### Data rows:
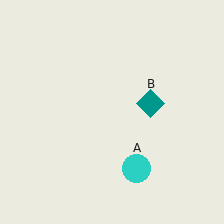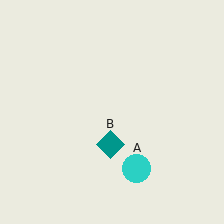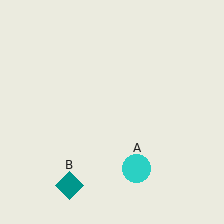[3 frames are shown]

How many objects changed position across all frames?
1 object changed position: teal diamond (object B).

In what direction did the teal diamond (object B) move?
The teal diamond (object B) moved down and to the left.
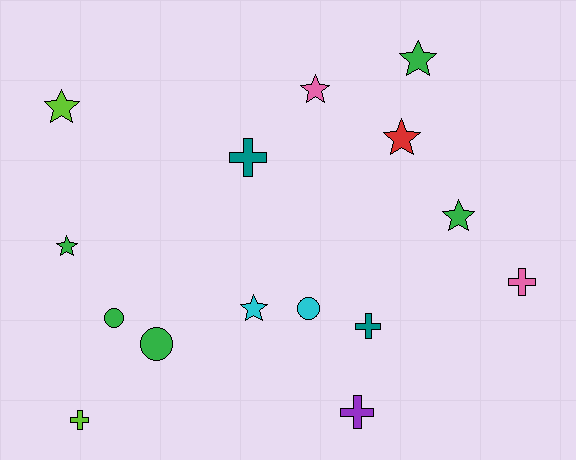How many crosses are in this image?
There are 5 crosses.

### Set exercise:
Return each line exactly as written. Any picture gets left out.

### Result for this task:
[3 frames are shown]

How many objects changed position across all frames?
1 object changed position: teal diamond (object B).

In what direction did the teal diamond (object B) move?
The teal diamond (object B) moved down and to the left.
How many crosses are in this image?
There are 5 crosses.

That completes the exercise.